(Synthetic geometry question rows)
+-------+

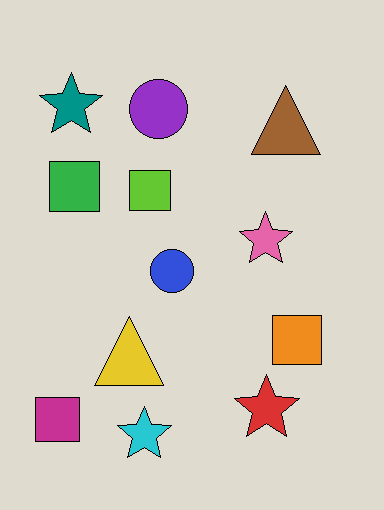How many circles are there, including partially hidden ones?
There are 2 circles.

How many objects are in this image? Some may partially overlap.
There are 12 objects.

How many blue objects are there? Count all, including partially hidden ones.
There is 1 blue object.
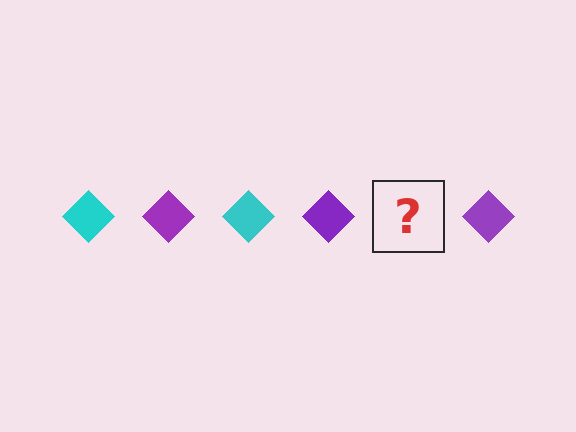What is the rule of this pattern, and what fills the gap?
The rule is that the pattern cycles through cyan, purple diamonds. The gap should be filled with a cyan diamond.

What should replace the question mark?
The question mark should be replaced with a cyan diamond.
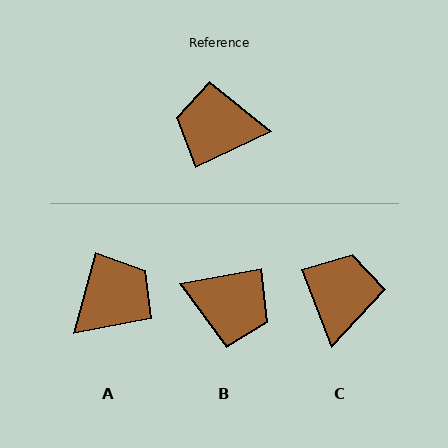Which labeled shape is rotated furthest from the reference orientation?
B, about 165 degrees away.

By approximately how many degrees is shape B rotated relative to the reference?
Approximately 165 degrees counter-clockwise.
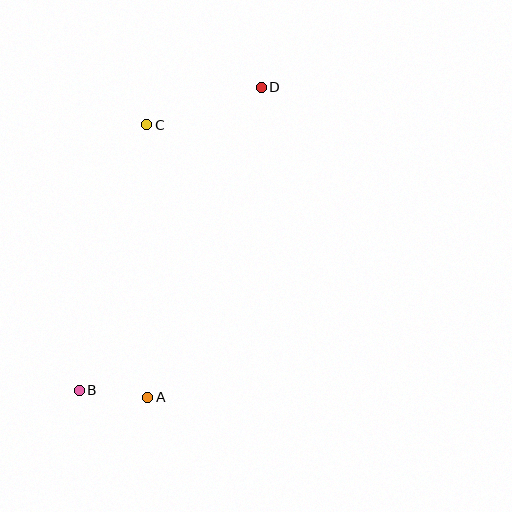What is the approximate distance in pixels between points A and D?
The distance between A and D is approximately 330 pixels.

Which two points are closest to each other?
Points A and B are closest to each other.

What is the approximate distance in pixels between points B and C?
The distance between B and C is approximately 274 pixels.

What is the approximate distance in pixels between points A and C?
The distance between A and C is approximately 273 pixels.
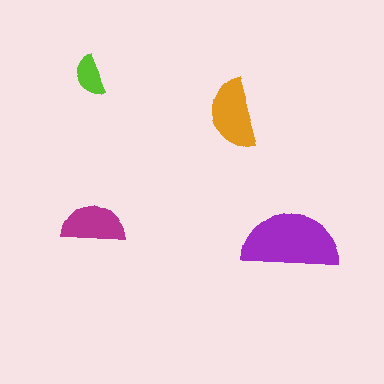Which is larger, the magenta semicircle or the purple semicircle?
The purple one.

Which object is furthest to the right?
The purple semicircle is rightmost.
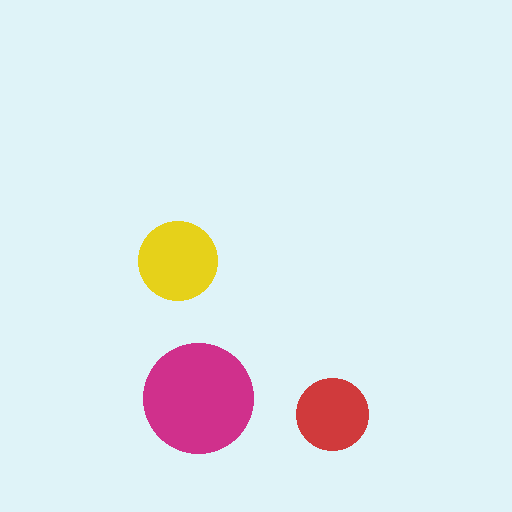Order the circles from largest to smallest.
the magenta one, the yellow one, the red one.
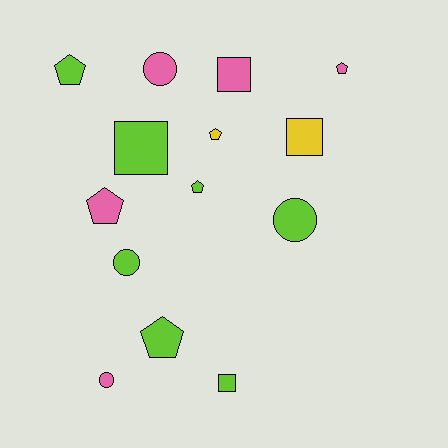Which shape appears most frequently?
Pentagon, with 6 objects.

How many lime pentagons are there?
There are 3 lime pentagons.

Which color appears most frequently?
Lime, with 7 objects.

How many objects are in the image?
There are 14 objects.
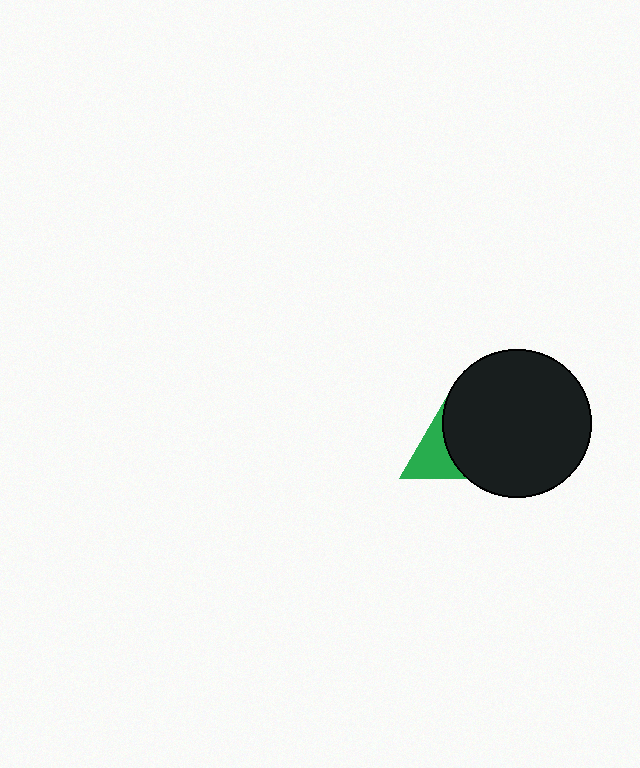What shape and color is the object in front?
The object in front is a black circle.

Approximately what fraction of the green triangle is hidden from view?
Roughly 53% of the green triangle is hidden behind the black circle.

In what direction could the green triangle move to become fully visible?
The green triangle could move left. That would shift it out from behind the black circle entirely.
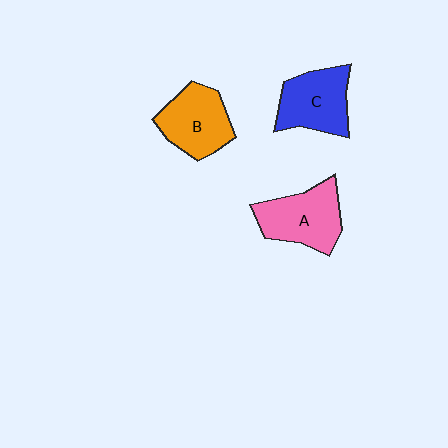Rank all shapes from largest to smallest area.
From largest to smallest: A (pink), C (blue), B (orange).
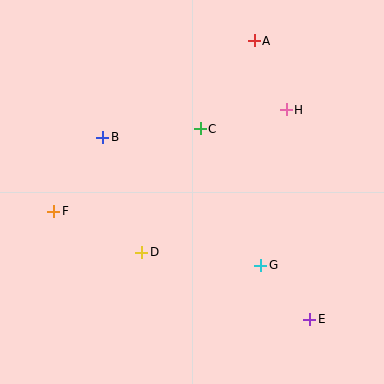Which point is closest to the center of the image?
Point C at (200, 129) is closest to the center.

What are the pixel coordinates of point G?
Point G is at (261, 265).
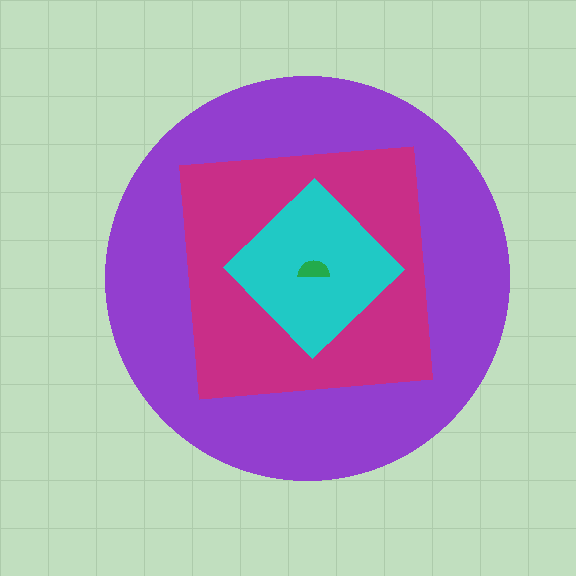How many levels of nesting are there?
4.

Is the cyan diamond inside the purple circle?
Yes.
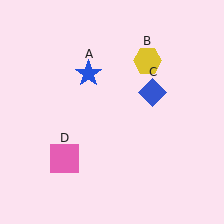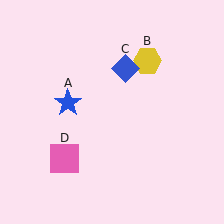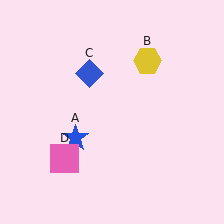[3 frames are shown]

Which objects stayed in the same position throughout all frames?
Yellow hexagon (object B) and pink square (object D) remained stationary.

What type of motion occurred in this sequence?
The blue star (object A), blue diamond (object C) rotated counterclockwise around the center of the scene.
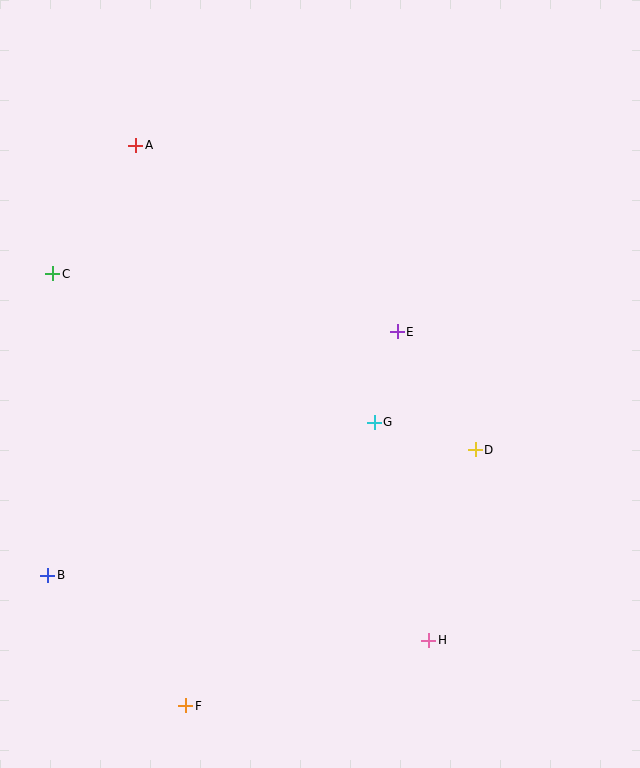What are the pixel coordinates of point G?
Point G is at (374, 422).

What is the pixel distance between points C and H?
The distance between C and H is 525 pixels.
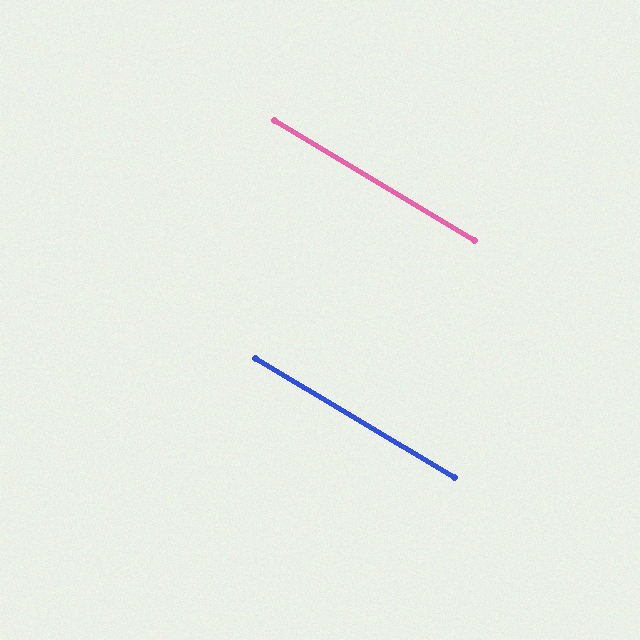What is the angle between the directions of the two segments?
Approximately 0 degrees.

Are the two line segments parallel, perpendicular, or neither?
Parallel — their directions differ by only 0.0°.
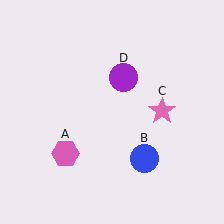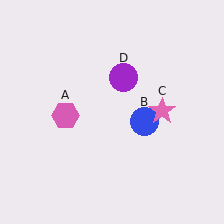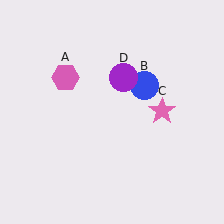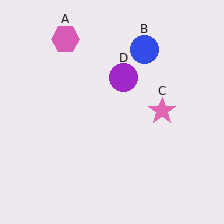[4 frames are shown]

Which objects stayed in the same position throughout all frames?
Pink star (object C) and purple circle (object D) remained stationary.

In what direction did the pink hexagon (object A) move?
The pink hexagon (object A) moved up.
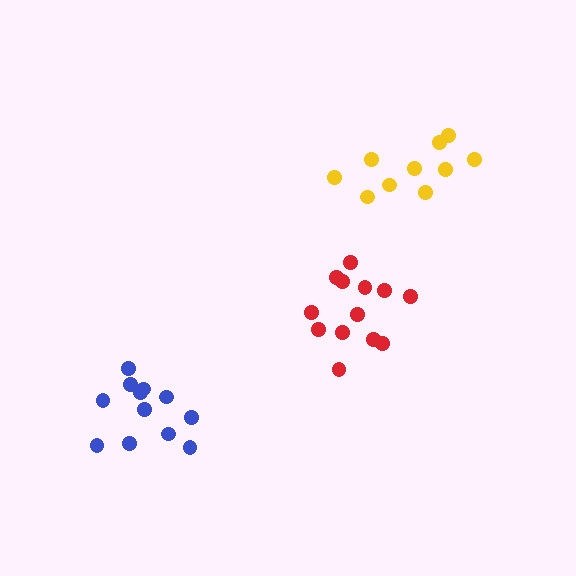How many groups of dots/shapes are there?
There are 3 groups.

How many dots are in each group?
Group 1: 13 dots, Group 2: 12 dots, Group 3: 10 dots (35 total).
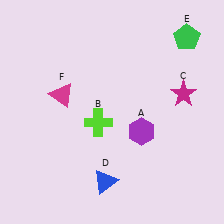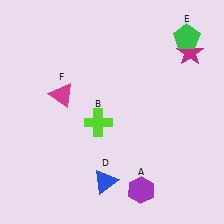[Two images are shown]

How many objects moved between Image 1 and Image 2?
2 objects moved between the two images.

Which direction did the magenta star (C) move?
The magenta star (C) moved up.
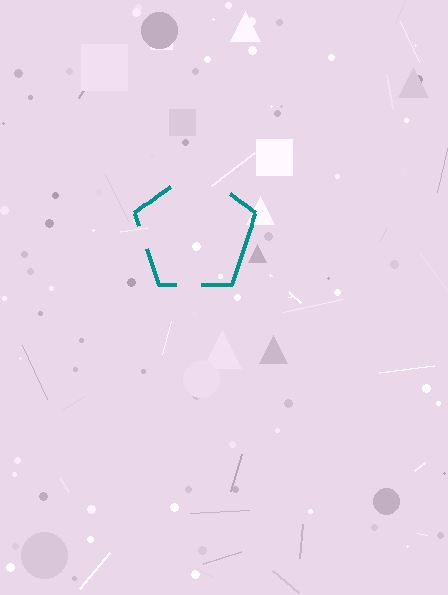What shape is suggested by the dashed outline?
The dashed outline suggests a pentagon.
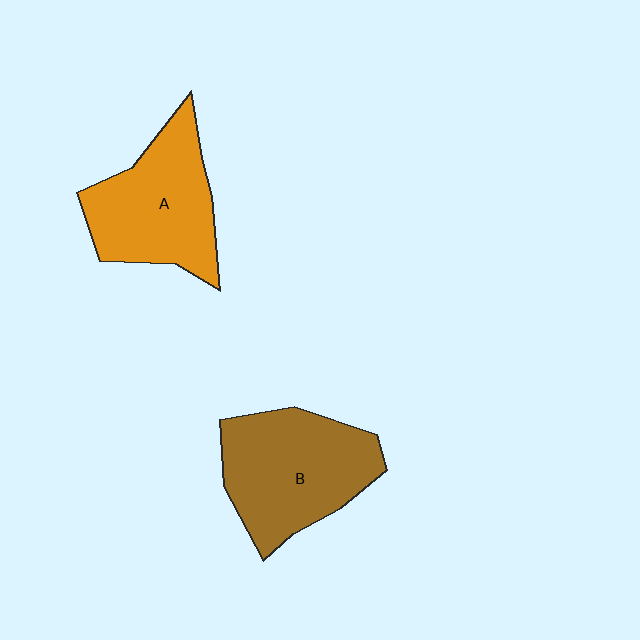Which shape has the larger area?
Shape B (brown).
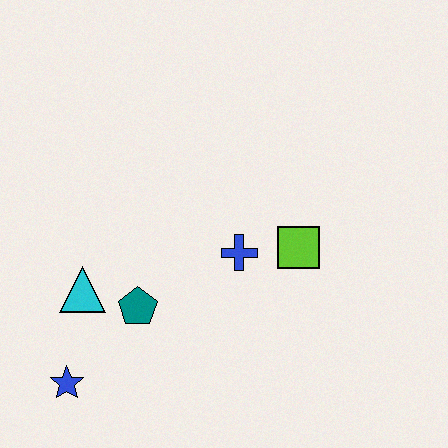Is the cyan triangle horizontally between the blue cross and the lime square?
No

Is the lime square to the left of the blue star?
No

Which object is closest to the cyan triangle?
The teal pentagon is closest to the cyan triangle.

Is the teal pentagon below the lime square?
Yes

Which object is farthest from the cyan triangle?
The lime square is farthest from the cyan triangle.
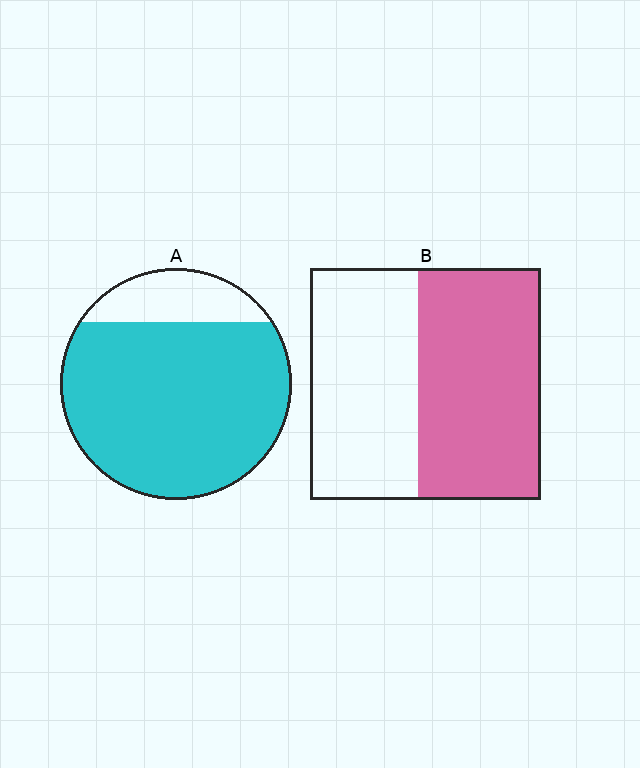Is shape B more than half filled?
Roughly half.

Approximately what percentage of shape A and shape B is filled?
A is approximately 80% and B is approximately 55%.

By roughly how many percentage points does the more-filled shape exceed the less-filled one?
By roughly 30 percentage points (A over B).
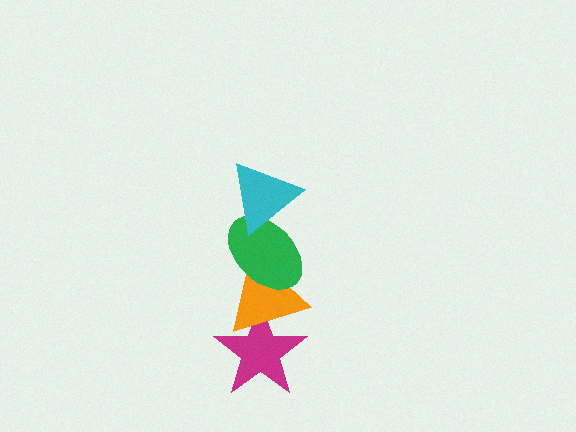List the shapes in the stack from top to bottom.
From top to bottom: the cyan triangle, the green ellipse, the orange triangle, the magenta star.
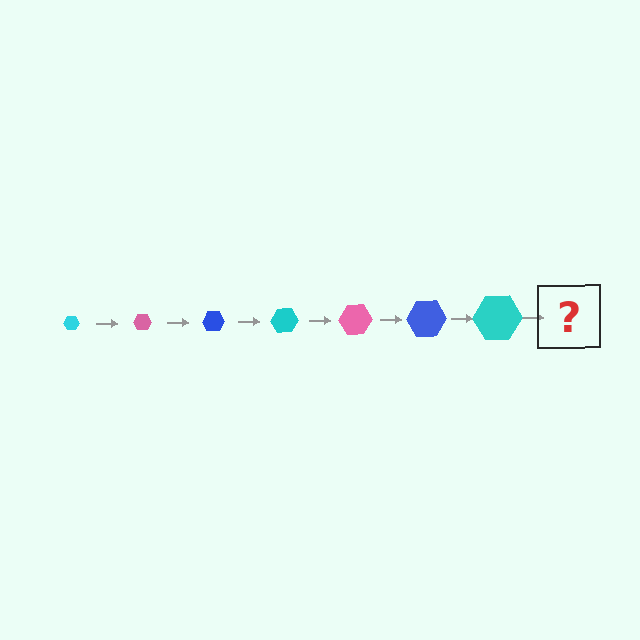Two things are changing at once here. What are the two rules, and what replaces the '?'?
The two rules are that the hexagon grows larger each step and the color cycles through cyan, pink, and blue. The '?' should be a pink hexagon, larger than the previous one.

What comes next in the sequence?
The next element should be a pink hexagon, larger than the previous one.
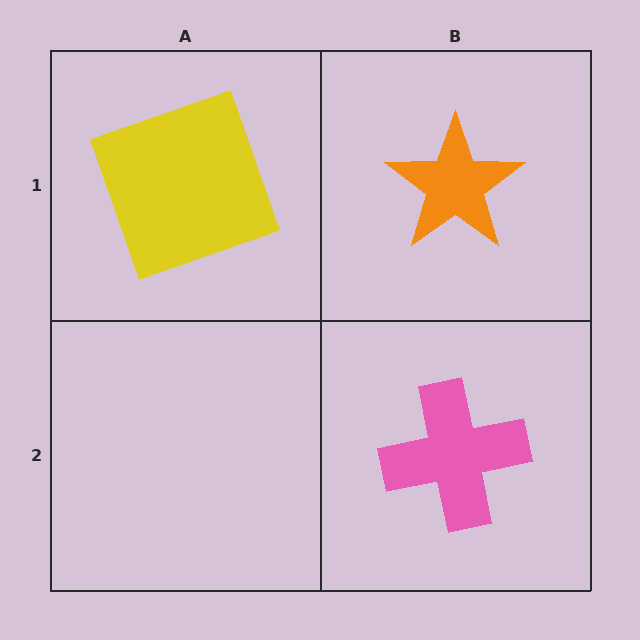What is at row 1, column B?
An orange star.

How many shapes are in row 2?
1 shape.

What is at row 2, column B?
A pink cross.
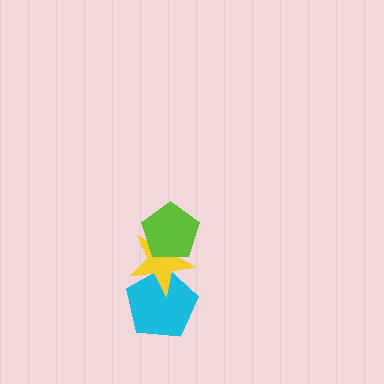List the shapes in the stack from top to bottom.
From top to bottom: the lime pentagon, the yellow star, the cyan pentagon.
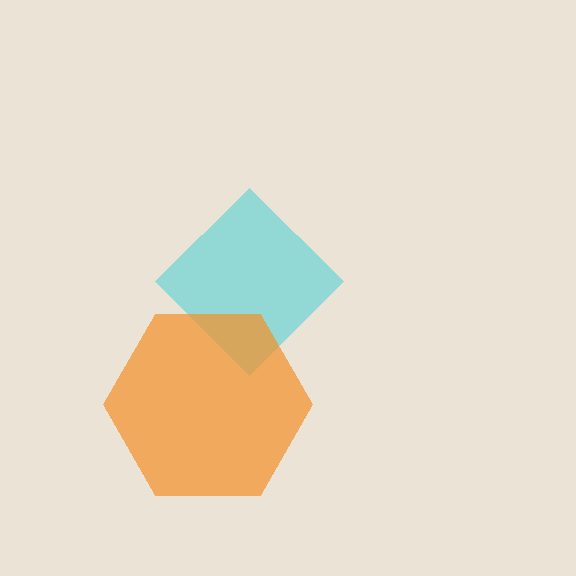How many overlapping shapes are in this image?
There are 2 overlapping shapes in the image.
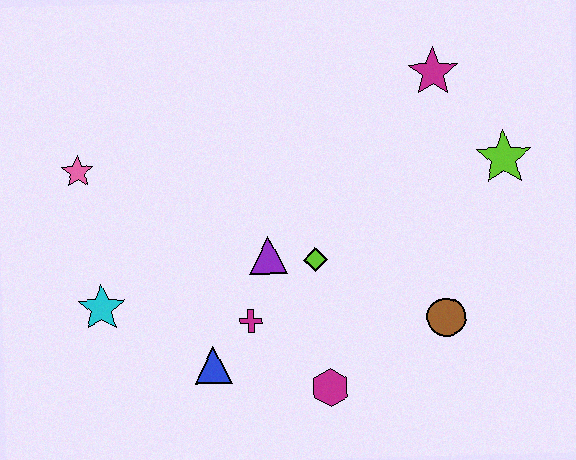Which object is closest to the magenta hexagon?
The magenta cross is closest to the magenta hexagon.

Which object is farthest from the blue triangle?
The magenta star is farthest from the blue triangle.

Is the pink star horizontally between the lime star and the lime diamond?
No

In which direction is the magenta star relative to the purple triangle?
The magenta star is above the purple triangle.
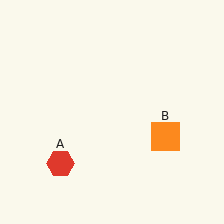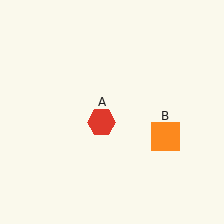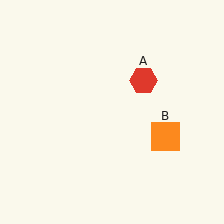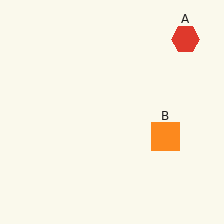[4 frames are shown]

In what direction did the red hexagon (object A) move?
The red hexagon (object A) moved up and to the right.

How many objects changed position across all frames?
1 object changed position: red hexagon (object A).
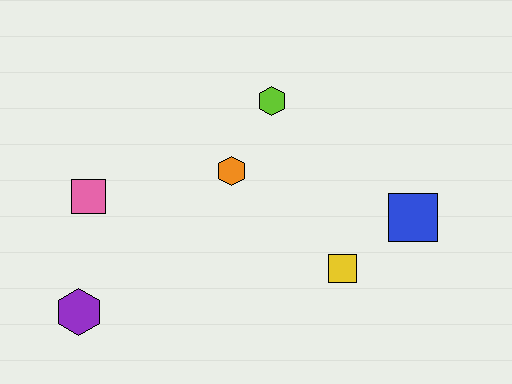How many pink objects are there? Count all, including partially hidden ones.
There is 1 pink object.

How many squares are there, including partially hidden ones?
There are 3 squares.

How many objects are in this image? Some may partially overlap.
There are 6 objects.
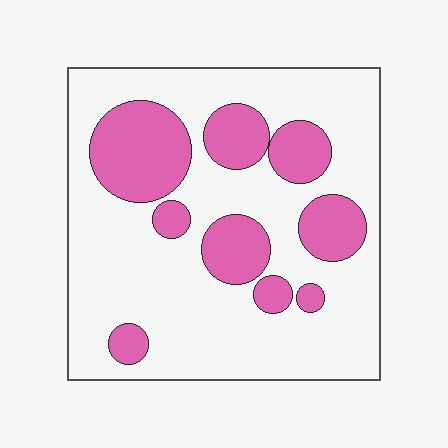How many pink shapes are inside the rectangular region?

+-------+

* **WHAT TO DO**
Begin with the line containing "How many squares" and end with the final line of the data, printing those lines exactly and only; pictures are left out.

* **FULL RESPONSE**
How many squares are there, including partially hidden ones?
There are 3 squares.

How many objects are in this image? Some may partially overlap.
There are 6 objects.
How many pink shapes are inside the rectangular region?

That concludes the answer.